WHAT NEEDS TO BE DONE — Starting at the line that contains "Approximately what percentage of the circular", print every remaining line of the entries, unchanged, and output nothing more.

Collected data —
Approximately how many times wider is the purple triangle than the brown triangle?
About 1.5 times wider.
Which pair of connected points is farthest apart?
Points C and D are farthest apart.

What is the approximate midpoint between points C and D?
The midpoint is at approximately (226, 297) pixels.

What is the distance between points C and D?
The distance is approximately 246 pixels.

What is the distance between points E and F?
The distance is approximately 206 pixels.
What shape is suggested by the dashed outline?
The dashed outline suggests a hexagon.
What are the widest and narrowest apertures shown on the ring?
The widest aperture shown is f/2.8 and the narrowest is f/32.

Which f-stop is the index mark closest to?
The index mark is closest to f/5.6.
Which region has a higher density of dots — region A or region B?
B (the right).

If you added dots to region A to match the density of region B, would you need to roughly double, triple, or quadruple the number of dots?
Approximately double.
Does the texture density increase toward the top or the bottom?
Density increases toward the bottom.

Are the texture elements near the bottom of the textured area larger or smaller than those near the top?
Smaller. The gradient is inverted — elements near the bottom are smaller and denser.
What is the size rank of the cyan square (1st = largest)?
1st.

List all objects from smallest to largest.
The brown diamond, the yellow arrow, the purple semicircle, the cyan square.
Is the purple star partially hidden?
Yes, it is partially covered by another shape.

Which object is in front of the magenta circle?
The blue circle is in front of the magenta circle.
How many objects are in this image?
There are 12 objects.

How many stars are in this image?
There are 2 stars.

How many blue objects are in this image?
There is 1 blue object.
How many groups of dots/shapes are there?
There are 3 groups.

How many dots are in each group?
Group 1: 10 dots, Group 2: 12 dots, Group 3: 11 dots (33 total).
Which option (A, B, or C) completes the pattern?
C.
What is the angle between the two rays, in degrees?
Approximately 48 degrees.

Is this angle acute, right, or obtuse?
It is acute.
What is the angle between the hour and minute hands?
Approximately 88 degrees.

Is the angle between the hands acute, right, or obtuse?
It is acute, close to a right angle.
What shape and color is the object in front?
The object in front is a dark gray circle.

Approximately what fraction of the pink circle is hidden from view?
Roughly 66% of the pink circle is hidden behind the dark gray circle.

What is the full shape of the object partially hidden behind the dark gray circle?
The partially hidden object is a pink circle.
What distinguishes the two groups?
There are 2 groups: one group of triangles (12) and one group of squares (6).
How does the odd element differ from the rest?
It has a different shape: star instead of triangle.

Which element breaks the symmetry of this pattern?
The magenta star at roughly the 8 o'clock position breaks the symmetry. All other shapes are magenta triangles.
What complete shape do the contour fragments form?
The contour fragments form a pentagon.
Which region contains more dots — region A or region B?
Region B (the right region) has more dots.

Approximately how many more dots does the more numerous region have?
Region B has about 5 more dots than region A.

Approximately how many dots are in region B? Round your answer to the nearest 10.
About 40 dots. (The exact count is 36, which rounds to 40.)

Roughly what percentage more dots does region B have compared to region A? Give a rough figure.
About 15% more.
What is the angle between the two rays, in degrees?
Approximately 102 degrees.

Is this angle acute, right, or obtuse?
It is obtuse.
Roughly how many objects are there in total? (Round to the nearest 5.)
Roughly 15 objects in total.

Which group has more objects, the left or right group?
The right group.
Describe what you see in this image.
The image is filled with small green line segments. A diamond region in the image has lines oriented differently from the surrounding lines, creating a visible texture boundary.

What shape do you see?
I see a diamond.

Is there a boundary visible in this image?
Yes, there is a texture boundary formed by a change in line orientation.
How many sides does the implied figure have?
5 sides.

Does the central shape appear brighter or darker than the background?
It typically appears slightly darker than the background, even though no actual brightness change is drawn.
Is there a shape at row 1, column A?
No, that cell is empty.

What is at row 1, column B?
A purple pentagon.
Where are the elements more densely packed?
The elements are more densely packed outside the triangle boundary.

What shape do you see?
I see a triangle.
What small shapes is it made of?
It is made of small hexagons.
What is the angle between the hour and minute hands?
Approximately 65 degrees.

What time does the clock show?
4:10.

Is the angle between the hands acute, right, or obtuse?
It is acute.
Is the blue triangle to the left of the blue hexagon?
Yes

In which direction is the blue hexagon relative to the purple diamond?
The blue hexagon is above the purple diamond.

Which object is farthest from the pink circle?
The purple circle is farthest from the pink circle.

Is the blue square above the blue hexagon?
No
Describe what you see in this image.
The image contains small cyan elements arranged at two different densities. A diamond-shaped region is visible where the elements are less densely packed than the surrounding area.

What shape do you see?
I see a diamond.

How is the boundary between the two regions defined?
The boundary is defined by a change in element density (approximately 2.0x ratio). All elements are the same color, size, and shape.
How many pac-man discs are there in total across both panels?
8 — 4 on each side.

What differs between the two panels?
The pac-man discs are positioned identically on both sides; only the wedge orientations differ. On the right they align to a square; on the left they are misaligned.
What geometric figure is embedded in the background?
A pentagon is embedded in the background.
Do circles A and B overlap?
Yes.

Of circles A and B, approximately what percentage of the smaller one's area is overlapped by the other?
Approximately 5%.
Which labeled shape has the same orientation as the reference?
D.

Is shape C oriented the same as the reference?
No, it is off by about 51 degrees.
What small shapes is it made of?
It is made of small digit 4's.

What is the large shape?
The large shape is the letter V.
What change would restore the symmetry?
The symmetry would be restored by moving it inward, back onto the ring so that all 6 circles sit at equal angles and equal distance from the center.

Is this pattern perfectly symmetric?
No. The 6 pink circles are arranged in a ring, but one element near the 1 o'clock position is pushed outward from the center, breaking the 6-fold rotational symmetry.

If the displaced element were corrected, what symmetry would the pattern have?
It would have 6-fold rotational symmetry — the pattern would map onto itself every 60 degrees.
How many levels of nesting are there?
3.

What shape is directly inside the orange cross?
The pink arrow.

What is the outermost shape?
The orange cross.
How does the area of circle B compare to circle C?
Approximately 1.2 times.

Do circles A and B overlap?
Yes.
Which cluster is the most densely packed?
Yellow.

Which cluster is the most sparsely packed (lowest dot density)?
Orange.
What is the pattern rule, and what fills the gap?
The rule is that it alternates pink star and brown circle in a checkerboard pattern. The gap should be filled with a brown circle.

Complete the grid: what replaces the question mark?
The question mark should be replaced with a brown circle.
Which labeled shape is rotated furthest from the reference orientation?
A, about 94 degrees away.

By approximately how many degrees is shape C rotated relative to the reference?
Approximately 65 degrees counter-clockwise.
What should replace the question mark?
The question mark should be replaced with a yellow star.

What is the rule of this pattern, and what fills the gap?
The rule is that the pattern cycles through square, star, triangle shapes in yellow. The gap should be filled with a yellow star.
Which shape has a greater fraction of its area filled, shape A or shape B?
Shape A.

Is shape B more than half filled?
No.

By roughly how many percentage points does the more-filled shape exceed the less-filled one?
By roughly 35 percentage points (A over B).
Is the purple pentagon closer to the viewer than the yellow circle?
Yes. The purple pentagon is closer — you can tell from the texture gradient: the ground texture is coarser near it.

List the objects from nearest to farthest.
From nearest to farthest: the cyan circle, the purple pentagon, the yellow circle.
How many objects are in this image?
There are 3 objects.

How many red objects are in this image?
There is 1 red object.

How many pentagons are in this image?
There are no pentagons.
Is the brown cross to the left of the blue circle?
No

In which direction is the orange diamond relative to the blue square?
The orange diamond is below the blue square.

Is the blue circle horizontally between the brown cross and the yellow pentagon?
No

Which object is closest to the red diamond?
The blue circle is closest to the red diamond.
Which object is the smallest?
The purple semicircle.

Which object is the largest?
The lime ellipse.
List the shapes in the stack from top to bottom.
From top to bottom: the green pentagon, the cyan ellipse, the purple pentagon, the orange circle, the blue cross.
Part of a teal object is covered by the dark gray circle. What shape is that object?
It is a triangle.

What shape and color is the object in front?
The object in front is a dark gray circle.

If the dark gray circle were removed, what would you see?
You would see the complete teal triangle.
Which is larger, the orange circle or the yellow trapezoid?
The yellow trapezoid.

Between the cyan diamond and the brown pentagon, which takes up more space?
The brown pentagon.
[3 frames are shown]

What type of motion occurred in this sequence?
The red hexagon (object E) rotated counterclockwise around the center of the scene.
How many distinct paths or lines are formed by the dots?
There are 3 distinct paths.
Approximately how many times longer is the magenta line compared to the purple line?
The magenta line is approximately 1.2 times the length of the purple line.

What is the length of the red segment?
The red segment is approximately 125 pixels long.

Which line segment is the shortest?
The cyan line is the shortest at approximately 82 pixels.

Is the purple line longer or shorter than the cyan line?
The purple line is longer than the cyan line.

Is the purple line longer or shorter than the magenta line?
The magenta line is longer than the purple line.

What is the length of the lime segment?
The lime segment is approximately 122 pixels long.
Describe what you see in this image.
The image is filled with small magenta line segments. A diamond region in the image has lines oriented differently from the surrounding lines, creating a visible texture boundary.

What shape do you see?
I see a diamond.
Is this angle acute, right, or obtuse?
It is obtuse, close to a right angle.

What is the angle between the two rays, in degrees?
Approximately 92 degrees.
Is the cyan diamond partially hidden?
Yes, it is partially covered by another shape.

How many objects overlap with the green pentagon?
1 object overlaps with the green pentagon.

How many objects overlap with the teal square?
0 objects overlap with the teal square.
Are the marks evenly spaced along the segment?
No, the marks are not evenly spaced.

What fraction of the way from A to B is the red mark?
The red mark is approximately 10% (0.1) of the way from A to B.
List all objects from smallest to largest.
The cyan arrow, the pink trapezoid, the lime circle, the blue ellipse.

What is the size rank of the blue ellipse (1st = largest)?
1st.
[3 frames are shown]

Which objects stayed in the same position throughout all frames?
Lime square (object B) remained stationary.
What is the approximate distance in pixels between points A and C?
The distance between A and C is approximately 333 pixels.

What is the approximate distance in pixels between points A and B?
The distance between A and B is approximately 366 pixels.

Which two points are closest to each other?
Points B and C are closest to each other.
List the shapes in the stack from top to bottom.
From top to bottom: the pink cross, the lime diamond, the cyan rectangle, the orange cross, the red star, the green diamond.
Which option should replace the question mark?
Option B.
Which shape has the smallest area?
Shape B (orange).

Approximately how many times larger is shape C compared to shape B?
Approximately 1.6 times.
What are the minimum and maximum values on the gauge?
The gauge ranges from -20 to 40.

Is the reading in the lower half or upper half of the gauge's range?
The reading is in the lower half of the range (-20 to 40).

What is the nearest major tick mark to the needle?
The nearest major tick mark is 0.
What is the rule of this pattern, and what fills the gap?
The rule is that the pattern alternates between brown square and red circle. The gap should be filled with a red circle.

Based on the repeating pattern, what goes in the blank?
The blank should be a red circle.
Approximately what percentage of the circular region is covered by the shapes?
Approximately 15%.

OUTPUT FOR THIS EXERCISE —
Approximately what percentage of the circular region is covered by the shapes?
Approximately 15%.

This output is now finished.